(Geometry question records)
++++++
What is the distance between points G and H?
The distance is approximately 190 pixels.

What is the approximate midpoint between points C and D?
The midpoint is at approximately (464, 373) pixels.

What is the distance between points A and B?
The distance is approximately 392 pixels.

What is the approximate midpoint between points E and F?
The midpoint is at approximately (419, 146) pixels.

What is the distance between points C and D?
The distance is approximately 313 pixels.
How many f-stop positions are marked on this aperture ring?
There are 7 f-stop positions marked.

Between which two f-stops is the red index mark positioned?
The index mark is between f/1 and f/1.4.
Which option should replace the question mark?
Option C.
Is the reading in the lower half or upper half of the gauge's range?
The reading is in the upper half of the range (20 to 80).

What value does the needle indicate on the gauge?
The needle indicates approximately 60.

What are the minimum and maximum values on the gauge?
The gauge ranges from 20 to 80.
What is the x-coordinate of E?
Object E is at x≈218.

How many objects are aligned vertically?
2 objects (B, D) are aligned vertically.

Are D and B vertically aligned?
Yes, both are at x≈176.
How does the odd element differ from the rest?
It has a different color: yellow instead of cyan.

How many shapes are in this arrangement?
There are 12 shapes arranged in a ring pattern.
++++++
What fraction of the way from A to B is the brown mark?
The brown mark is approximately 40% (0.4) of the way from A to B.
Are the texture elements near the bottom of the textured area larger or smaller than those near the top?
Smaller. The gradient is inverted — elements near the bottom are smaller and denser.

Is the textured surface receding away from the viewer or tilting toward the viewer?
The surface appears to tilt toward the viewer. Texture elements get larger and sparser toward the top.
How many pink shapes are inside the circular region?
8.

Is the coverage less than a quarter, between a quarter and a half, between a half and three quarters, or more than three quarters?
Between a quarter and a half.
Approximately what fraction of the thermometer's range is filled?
++++++
PROMPT
Retype precisely, and only, the span of lines that opens at the line containing "Is the textured" and closes at the line containing "Approximately what fraction", both inclusive.

RESULT BELOW
Is the textured surface receding away from the viewer or tilting toward the viewer?
The surface appears to tilt toward the viewer. Texture elements get larger and sparser toward the top.
How many pink shapes are inside the circular region?
8.

Is the coverage less than a quarter, between a quarter and a half, between a half and three quarters, or more than three quarters?
Between a quarter and a half.
Approximately what fraction of the thermometer's range is filled?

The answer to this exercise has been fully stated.